Reproduce every entry exactly and leave its pictures out.
** start of LISTED RECORDS **
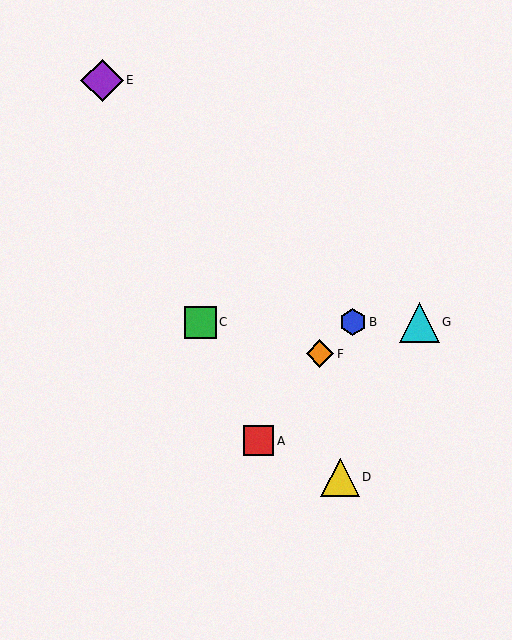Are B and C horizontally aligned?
Yes, both are at y≈322.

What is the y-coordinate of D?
Object D is at y≈477.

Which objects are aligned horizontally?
Objects B, C, G are aligned horizontally.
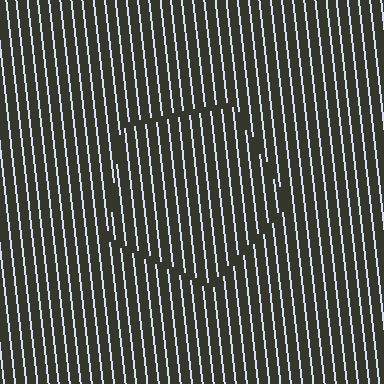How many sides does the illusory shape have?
5 sides — the line-ends trace a pentagon.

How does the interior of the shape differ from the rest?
The interior of the shape contains the same grating, shifted by half a period — the contour is defined by the phase discontinuity where line-ends from the inner and outer gratings abut.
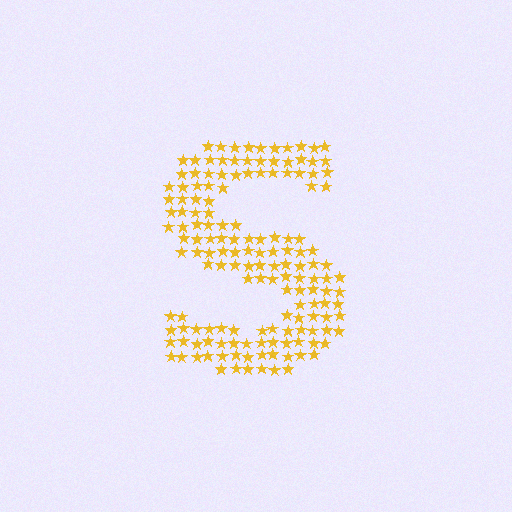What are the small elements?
The small elements are stars.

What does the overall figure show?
The overall figure shows the letter S.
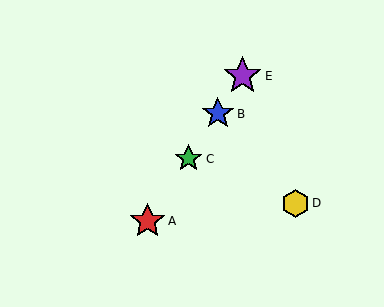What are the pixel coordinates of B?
Object B is at (218, 114).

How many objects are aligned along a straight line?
4 objects (A, B, C, E) are aligned along a straight line.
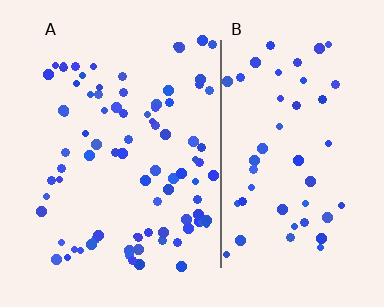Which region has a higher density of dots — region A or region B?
A (the left).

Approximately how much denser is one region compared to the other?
Approximately 1.7× — region A over region B.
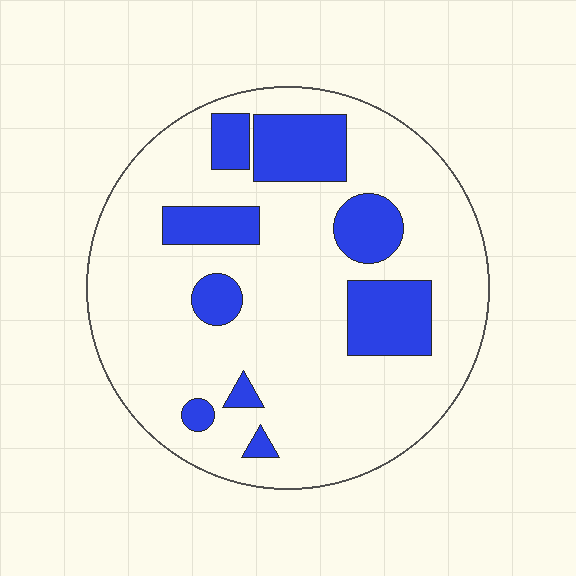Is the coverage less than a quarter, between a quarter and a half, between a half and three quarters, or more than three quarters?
Less than a quarter.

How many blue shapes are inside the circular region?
9.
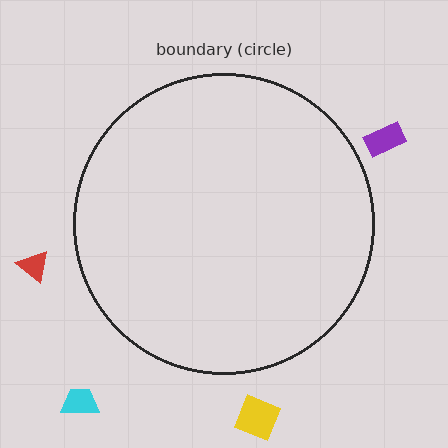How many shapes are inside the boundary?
0 inside, 4 outside.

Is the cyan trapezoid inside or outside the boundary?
Outside.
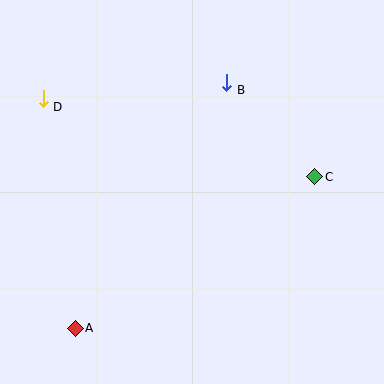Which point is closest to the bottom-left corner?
Point A is closest to the bottom-left corner.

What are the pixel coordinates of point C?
Point C is at (315, 177).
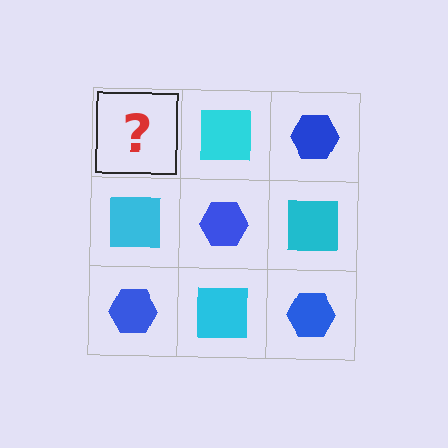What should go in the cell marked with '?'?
The missing cell should contain a blue hexagon.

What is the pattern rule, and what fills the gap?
The rule is that it alternates blue hexagon and cyan square in a checkerboard pattern. The gap should be filled with a blue hexagon.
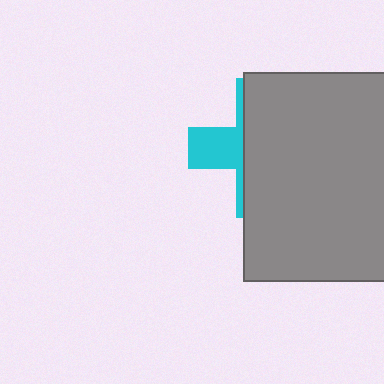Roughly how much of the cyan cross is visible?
A small part of it is visible (roughly 31%).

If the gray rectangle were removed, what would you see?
You would see the complete cyan cross.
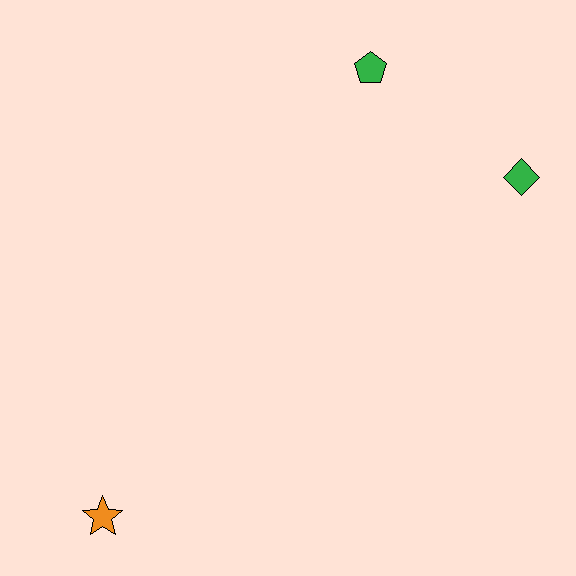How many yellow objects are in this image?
There are no yellow objects.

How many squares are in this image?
There are no squares.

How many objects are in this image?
There are 3 objects.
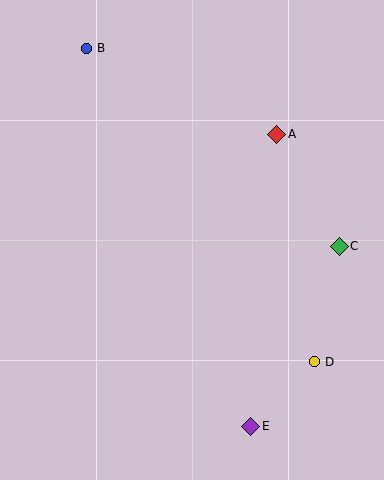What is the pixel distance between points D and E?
The distance between D and E is 90 pixels.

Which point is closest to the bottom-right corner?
Point D is closest to the bottom-right corner.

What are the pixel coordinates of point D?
Point D is at (314, 362).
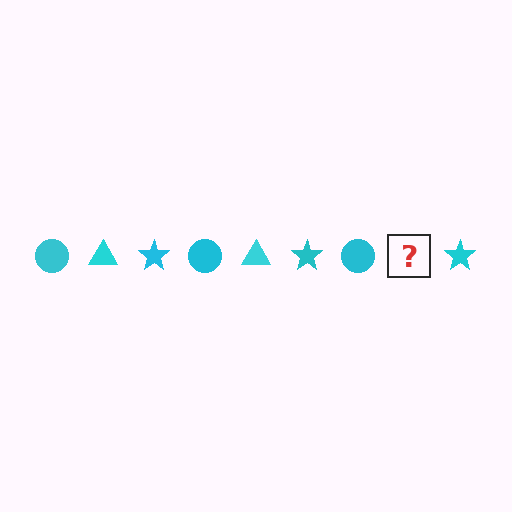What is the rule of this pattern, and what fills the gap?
The rule is that the pattern cycles through circle, triangle, star shapes in cyan. The gap should be filled with a cyan triangle.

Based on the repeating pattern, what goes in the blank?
The blank should be a cyan triangle.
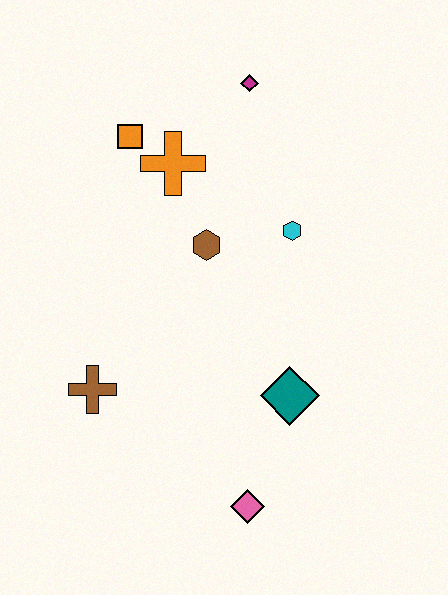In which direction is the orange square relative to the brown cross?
** end of LISTED RECORDS **
**WRITTEN SOLUTION**
Are B and C horizontally aligned?
Yes, both are at y≈322.

What is the y-coordinate of D?
Object D is at y≈477.

Which objects are aligned horizontally?
Objects B, C, G are aligned horizontally.
How many sides does the illusory shape have?
5 sides — the line-ends trace a pentagon.

How does the interior of the shape differ from the rest?
The interior of the shape contains the same grating, shifted by half a period — the contour is defined by the phase discontinuity where line-ends from the inner and outer gratings abut.
What are the small elements?
The small elements are stars.

What does the overall figure show?
The overall figure shows the letter S.
What are the pixel coordinates of B?
Object B is at (218, 114).

How many objects are aligned along a straight line?
4 objects (A, B, C, E) are aligned along a straight line.
Which region has a higher density of dots — region A or region B?
A (the left).

Approximately how much denser is one region compared to the other?
Approximately 1.7× — region A over region B.
Is the coverage less than a quarter, between a quarter and a half, between a half and three quarters, or more than three quarters?
Less than a quarter.

How many blue shapes are inside the circular region?
9.
How many shapes are inside the boundary?
0 inside, 4 outside.

Is the cyan trapezoid inside or outside the boundary?
Outside.
Which point is closest to the bottom-left corner?
Point A is closest to the bottom-left corner.

What are the pixel coordinates of point C?
Point C is at (315, 177).
What should go in the cell marked with '?'?
The missing cell should contain a blue hexagon.

What is the pattern rule, and what fills the gap?
The rule is that it alternates blue hexagon and cyan square in a checkerboard pattern. The gap should be filled with a blue hexagon.
Roughly how much of the cyan cross is visible?
A small part of it is visible (roughly 31%).

If the gray rectangle were removed, what would you see?
You would see the complete cyan cross.
How many yellow objects are in this image?
There are no yellow objects.

How many squares are in this image?
There are no squares.

How many objects are in this image?
There are 3 objects.
What is the pixel distance between points D and E?
The distance between D and E is 90 pixels.

Which point is closest to the bottom-right corner?
Point D is closest to the bottom-right corner.

What are the pixel coordinates of point D?
Point D is at (314, 362).
What is the rule of this pattern, and what fills the gap?
The rule is that the pattern cycles through circle, triangle, star shapes in cyan. The gap should be filled with a cyan triangle.

Based on the repeating pattern, what goes in the blank?
The blank should be a cyan triangle.
In which direction is the orange square relative to the brown cross?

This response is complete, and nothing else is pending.